Below are records; please write out exactly the lines from the first line through the line containing "[3 frames are shown]", with no pictures.
>> Begin INPUT ROWS
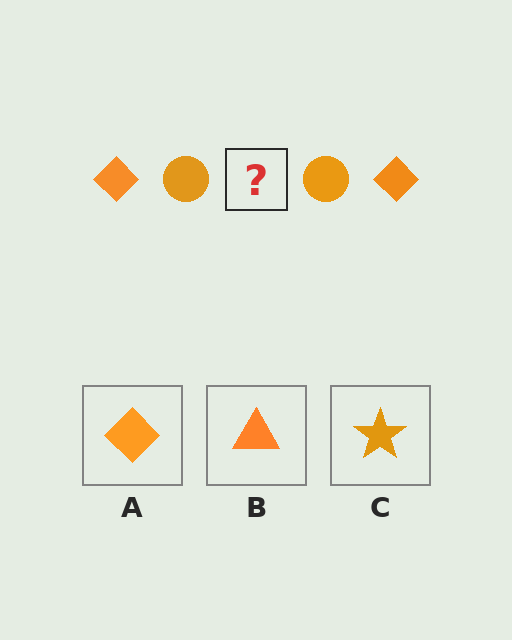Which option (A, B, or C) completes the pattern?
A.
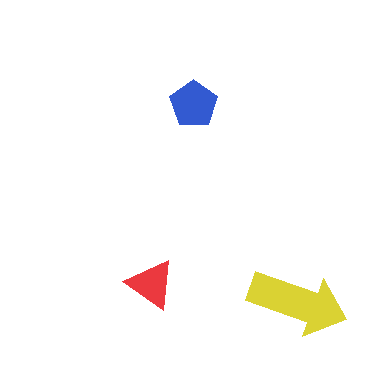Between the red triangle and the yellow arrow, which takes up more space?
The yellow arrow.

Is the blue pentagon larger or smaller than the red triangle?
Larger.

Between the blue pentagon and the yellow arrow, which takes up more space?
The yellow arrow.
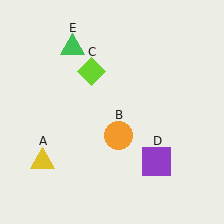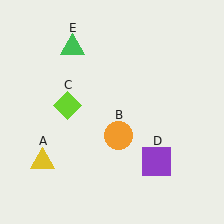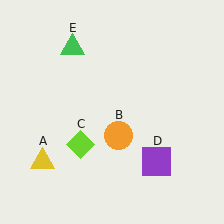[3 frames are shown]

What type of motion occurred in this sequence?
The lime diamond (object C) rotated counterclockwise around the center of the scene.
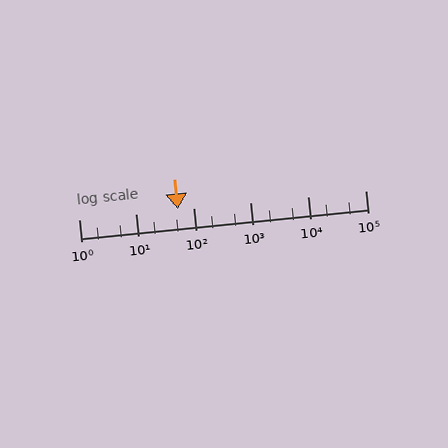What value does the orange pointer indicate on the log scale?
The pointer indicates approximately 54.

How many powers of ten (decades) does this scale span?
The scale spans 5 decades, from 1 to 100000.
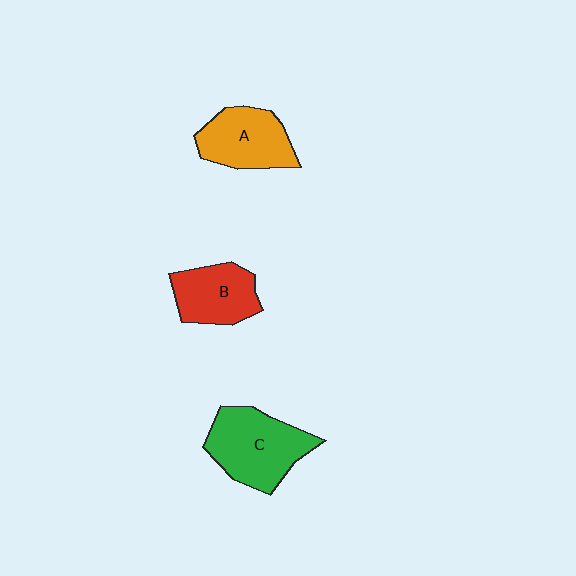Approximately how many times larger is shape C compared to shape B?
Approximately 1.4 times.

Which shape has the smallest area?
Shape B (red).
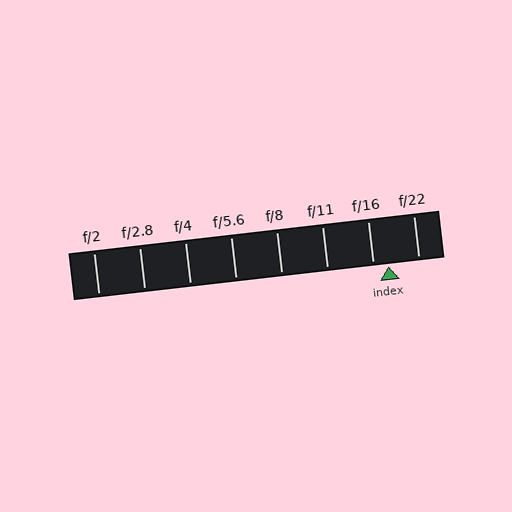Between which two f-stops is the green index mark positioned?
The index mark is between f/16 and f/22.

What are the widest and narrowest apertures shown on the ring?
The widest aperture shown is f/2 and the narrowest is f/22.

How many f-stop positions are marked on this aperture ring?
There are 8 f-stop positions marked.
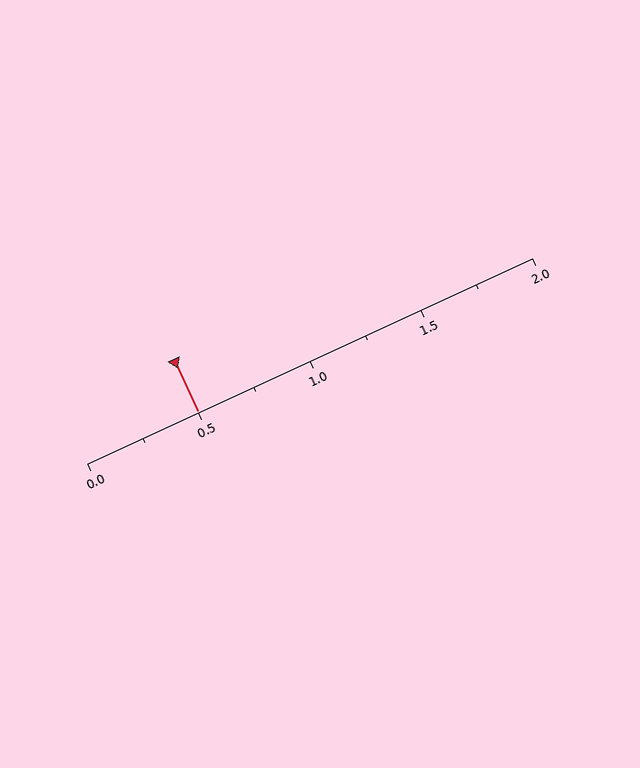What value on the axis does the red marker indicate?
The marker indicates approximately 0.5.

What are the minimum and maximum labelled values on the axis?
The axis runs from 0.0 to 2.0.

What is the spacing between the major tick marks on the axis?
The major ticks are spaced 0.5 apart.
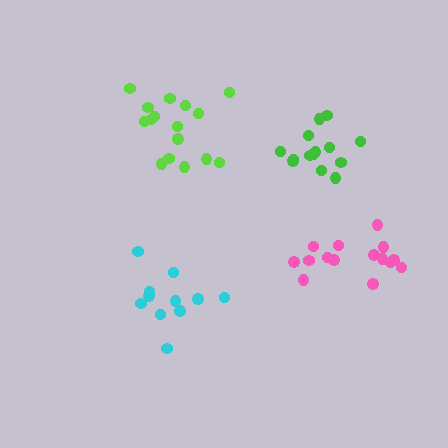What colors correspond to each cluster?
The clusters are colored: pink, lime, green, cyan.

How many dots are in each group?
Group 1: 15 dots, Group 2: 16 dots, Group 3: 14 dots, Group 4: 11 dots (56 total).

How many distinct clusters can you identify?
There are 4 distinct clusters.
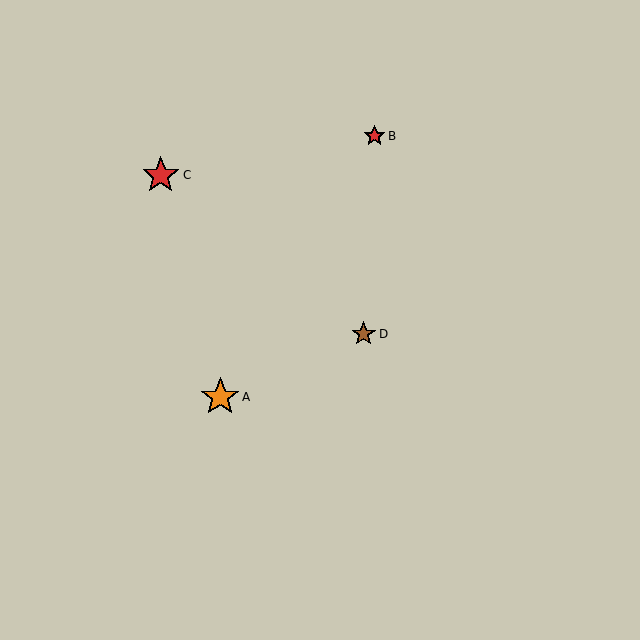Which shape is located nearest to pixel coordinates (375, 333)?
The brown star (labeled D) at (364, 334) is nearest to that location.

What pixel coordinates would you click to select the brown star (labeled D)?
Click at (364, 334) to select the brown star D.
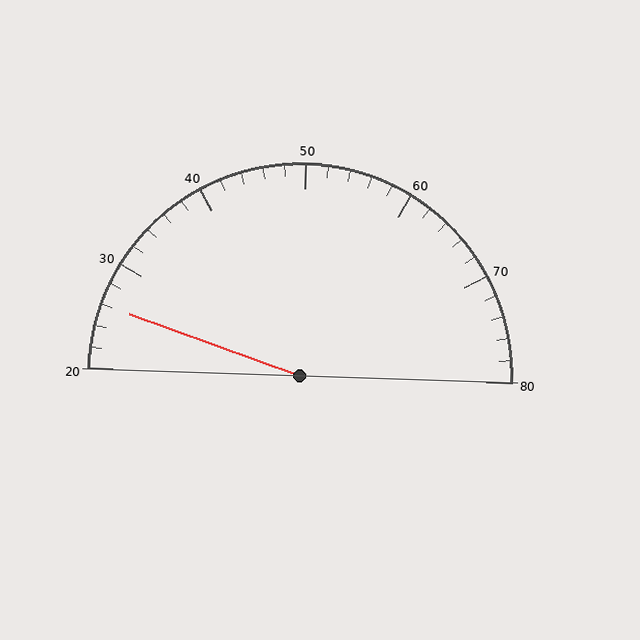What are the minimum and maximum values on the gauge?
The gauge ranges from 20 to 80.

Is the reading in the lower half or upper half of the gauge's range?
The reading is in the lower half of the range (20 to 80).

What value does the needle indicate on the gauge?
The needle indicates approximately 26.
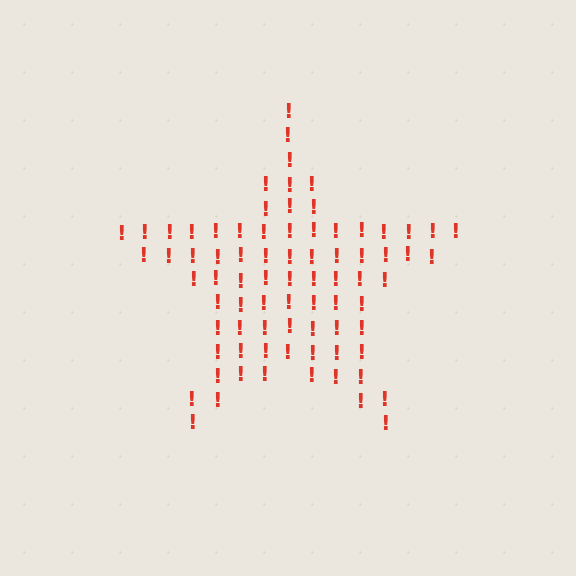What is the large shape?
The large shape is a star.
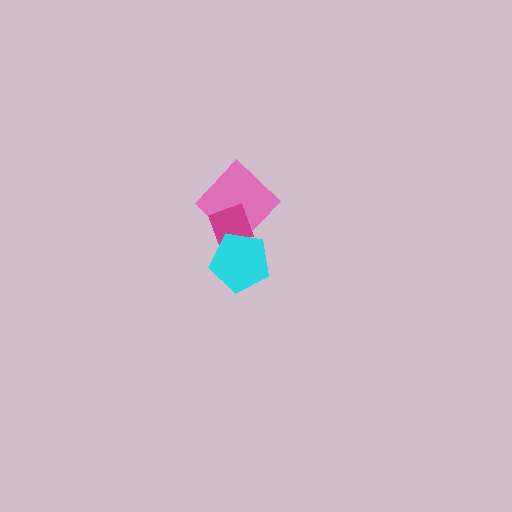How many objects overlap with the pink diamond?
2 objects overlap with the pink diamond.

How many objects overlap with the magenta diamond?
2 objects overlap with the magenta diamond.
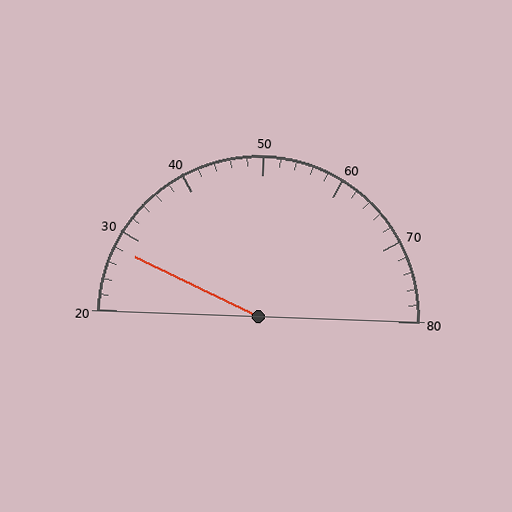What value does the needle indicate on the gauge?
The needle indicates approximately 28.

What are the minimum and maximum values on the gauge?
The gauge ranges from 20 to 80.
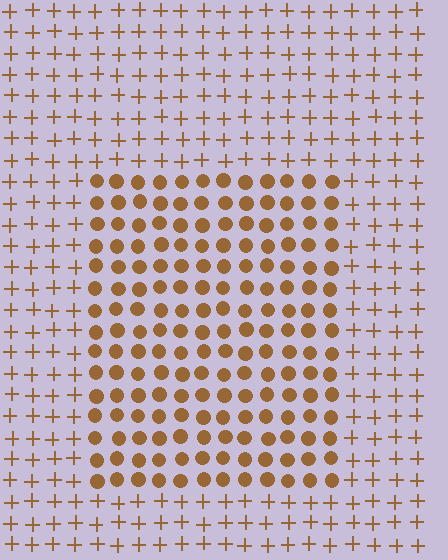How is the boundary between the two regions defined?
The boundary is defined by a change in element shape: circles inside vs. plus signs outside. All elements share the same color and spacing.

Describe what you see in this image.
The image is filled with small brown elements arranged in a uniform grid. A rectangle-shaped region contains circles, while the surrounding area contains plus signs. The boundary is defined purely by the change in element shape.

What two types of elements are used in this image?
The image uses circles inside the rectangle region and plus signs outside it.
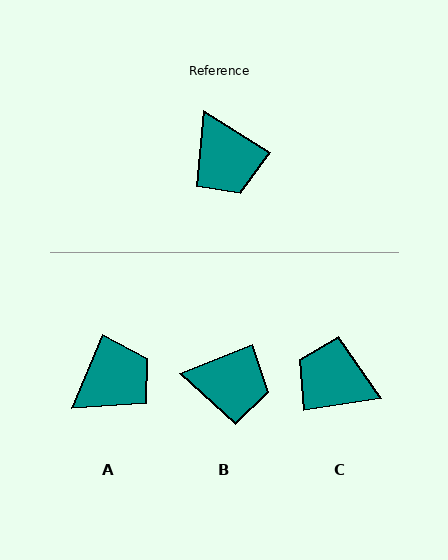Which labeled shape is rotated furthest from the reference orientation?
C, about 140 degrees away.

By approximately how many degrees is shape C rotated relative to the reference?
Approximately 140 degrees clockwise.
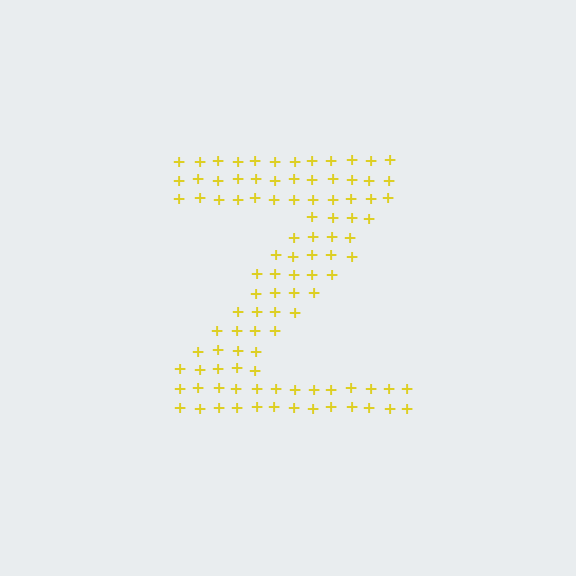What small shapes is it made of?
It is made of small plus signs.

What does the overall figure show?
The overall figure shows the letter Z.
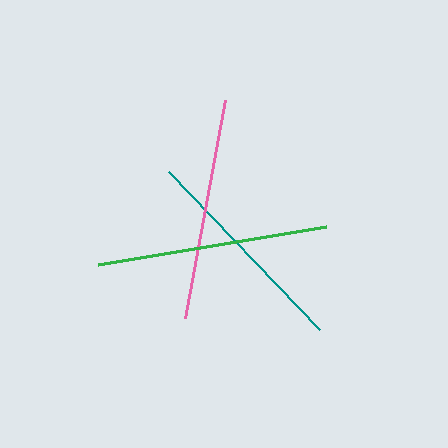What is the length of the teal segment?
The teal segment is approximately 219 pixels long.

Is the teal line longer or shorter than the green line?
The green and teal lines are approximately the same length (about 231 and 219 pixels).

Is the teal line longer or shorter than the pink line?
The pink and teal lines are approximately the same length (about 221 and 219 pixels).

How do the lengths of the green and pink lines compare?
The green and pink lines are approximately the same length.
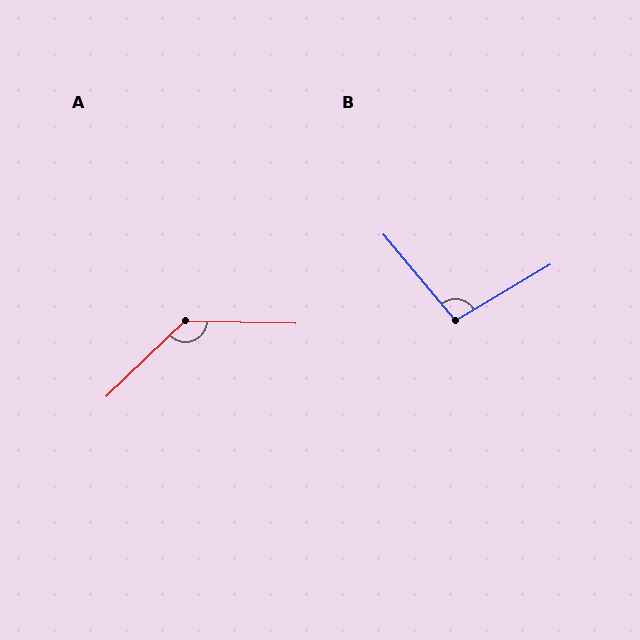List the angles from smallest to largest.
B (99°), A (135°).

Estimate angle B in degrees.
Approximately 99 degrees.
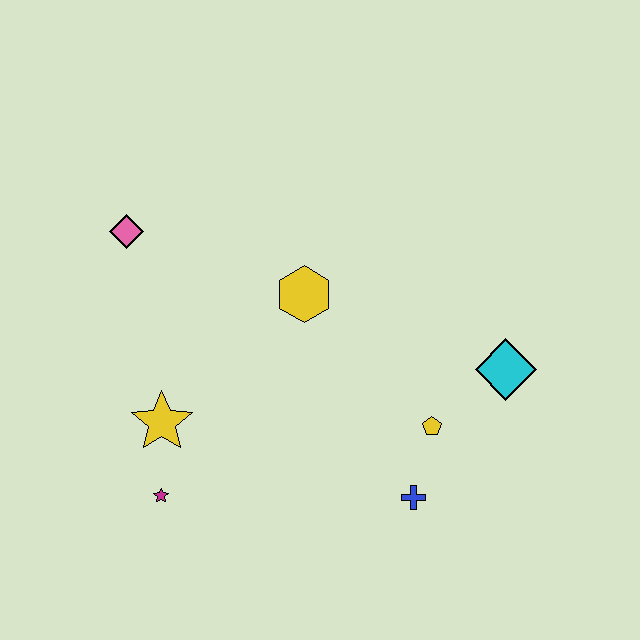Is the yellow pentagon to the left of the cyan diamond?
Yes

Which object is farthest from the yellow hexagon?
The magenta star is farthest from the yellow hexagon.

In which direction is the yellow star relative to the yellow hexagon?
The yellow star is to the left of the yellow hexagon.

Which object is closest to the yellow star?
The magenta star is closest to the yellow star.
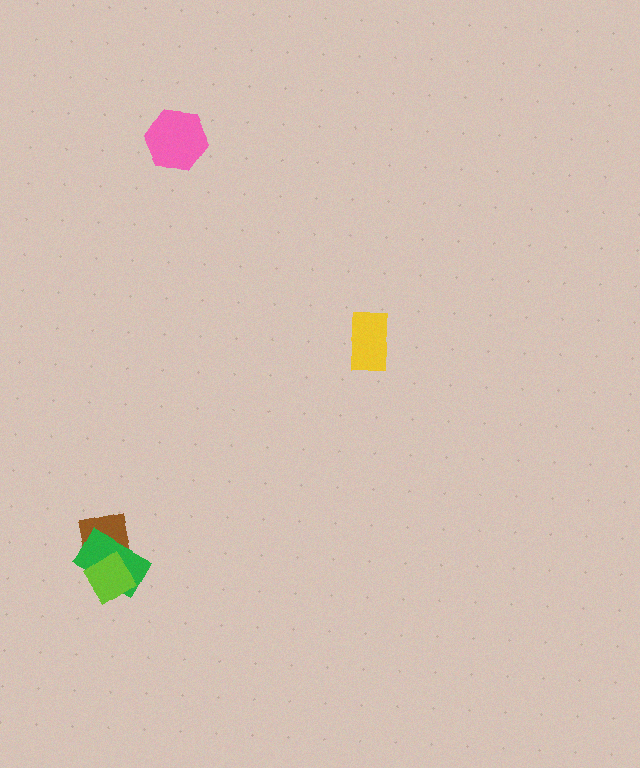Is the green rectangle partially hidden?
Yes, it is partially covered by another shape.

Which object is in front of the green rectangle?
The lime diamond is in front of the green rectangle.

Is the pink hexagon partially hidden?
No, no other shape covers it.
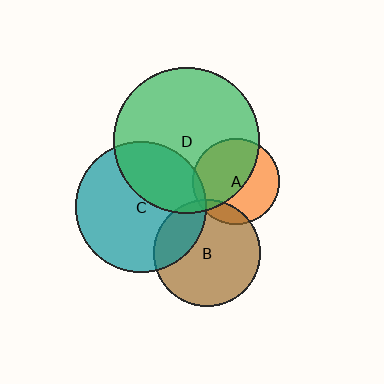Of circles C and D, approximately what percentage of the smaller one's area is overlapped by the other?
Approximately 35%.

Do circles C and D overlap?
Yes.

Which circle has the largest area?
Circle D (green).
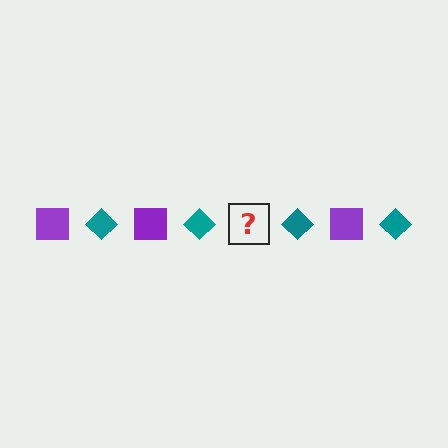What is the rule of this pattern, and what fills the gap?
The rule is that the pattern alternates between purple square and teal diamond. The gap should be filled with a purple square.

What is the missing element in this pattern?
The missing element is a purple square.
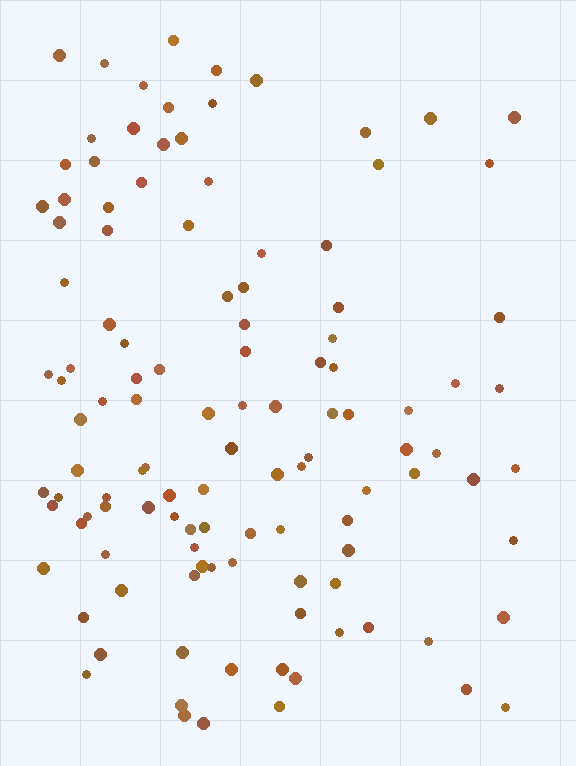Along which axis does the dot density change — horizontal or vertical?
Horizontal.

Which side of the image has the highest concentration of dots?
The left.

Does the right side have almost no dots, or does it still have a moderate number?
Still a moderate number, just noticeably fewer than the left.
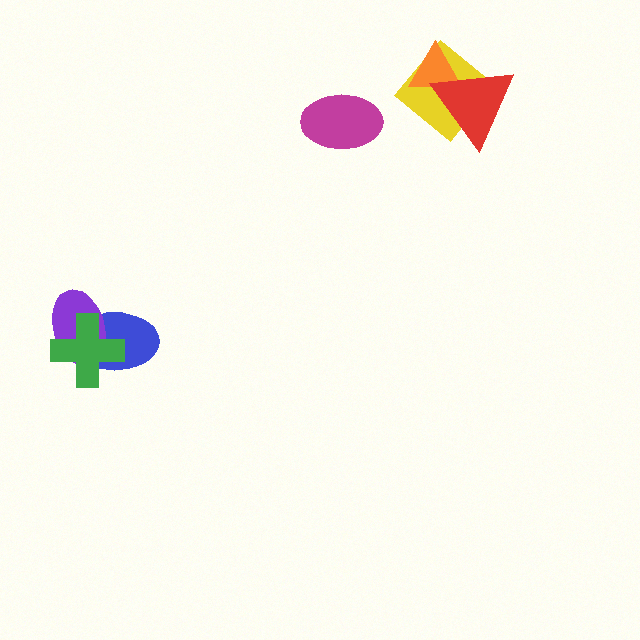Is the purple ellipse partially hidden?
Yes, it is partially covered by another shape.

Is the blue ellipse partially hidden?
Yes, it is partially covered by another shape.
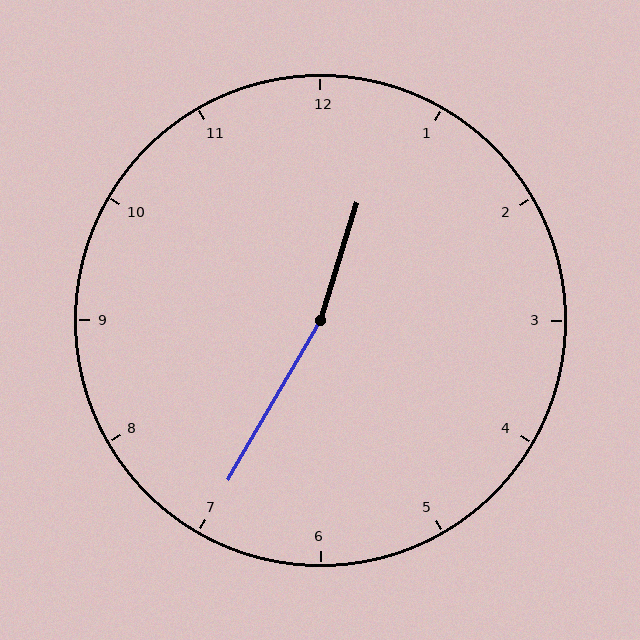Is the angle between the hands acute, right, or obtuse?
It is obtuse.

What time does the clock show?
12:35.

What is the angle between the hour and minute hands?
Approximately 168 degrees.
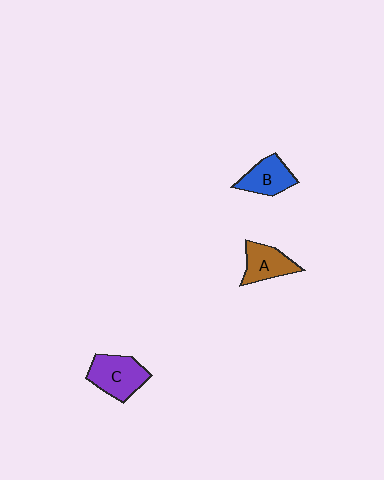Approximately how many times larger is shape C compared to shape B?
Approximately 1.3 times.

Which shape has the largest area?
>> End INPUT ROWS
• EXERCISE RESPONSE:
Which option (A, B, or C) completes the pattern?
A.
Between the red triangle and the yellow arrow, which takes up more space?
The yellow arrow.

Is the blue pentagon larger or smaller than the red triangle?
Larger.

Between the blue pentagon and the yellow arrow, which takes up more space?
The yellow arrow.
[3 frames are shown]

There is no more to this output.